§ **REQUIREMENTS**
Set the listing down again in full, word for word, with the pictures left out.

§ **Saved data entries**
++++

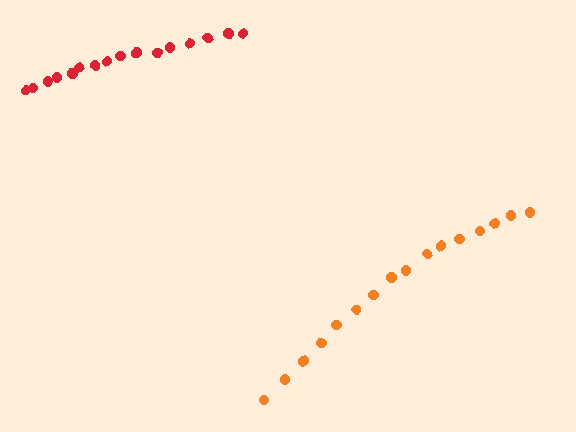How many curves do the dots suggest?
There are 2 distinct paths.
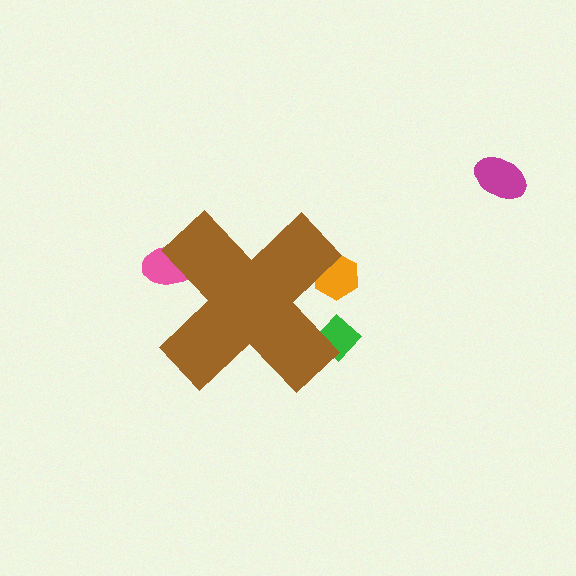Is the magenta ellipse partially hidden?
No, the magenta ellipse is fully visible.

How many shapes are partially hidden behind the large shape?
3 shapes are partially hidden.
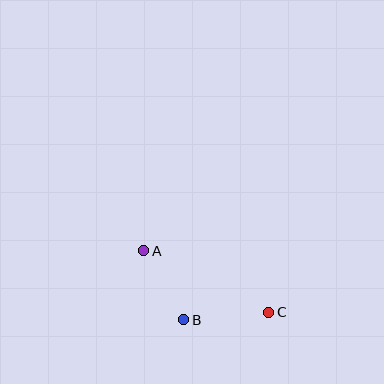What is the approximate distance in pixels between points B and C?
The distance between B and C is approximately 86 pixels.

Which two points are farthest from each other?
Points A and C are farthest from each other.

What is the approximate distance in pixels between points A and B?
The distance between A and B is approximately 80 pixels.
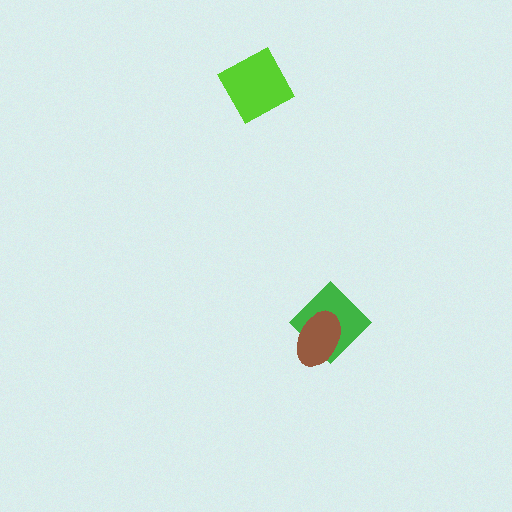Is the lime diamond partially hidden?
No, no other shape covers it.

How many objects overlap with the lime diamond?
0 objects overlap with the lime diamond.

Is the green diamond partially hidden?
Yes, it is partially covered by another shape.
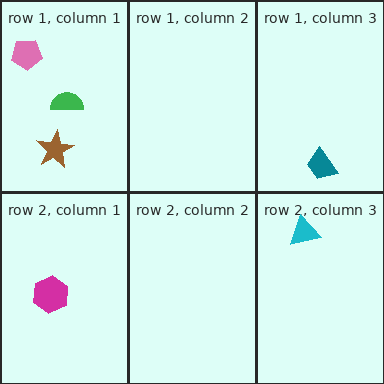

++++

§ **RESPONSE FOR THIS EXERCISE**
How many curves do the dots suggest?
There are 2 distinct paths.
Is the magenta ellipse partially hidden?
No, the magenta ellipse is fully visible.

How many shapes are partially hidden behind the large shape?
3 shapes are partially hidden.
What is the approximate distance in pixels between points B and C?
The distance between B and C is approximately 86 pixels.

Which two points are farthest from each other?
Points A and C are farthest from each other.

What is the approximate distance in pixels between points A and B?
The distance between A and B is approximately 80 pixels.
Is the lime diamond partially hidden?
No, no other shape covers it.

How many objects overlap with the lime diamond?
0 objects overlap with the lime diamond.

Is the green diamond partially hidden?
Yes, it is partially covered by another shape.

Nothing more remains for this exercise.